[Begin TASK INPUT]

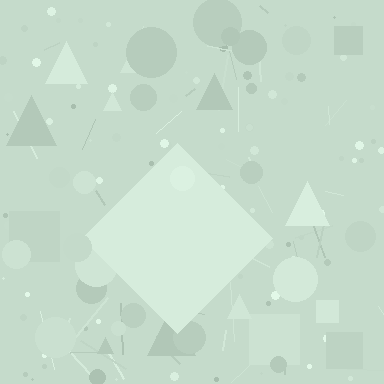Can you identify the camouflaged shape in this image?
The camouflaged shape is a diamond.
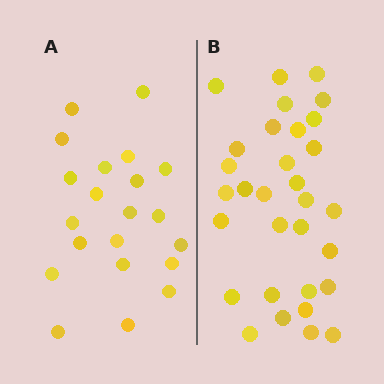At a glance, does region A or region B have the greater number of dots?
Region B (the right region) has more dots.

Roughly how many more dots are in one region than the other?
Region B has roughly 10 or so more dots than region A.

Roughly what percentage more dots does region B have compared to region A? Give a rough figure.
About 50% more.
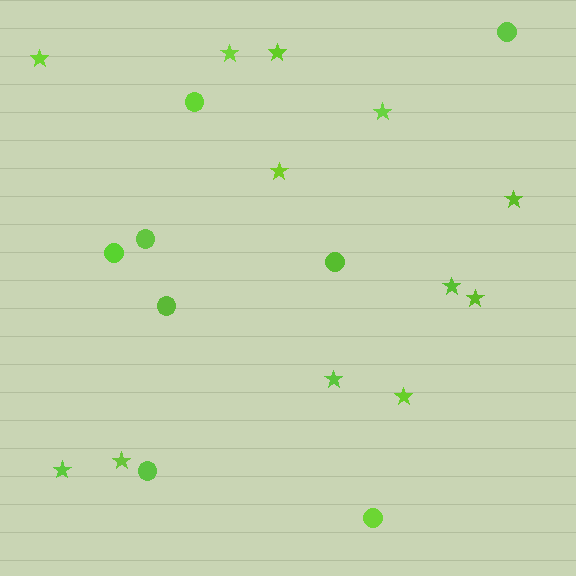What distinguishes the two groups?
There are 2 groups: one group of circles (8) and one group of stars (12).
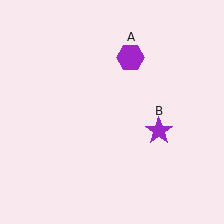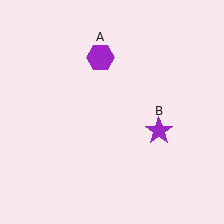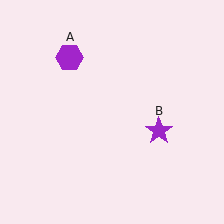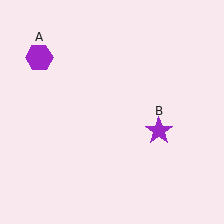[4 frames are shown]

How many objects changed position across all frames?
1 object changed position: purple hexagon (object A).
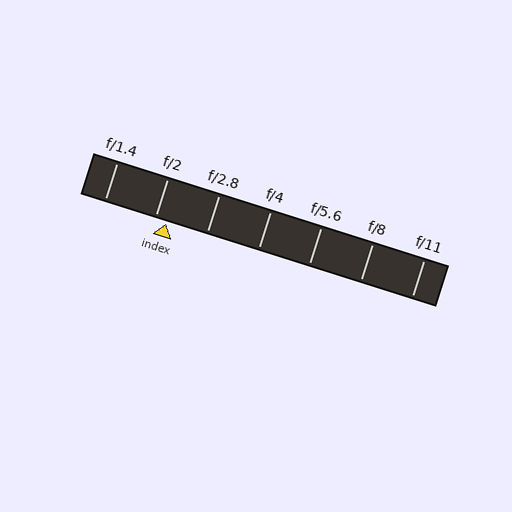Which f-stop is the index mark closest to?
The index mark is closest to f/2.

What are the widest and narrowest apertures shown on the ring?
The widest aperture shown is f/1.4 and the narrowest is f/11.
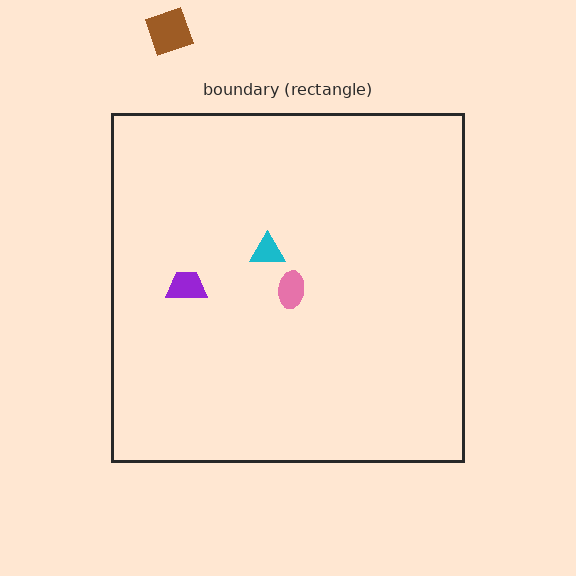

[End TASK INPUT]

_EXERCISE PROMPT_.
Without including any pictures, reproduce the listing exactly.

_FULL ANSWER_.
Can you identify the camouflaged shape in this image?
The camouflaged shape is a diamond.
At a glance, does region A or region B have the greater number of dots?
Region B (the right region) has more dots.

Roughly how many more dots are in one region than the other?
Region B has roughly 10 or so more dots than region A.

Roughly what percentage more dots does region B have compared to region A? Give a rough figure.
About 50% more.
What distinguishes the two groups?
There are 2 groups: one group of circles (8) and one group of stars (12).
[4 frames are shown]

How many objects changed position across all frames?
1 object changed position: purple hexagon (object A).
Which f-stop is the index mark closest to?
The index mark is closest to f/2.

What are the widest and narrowest apertures shown on the ring?
The widest aperture shown is f/1.4 and the narrowest is f/11.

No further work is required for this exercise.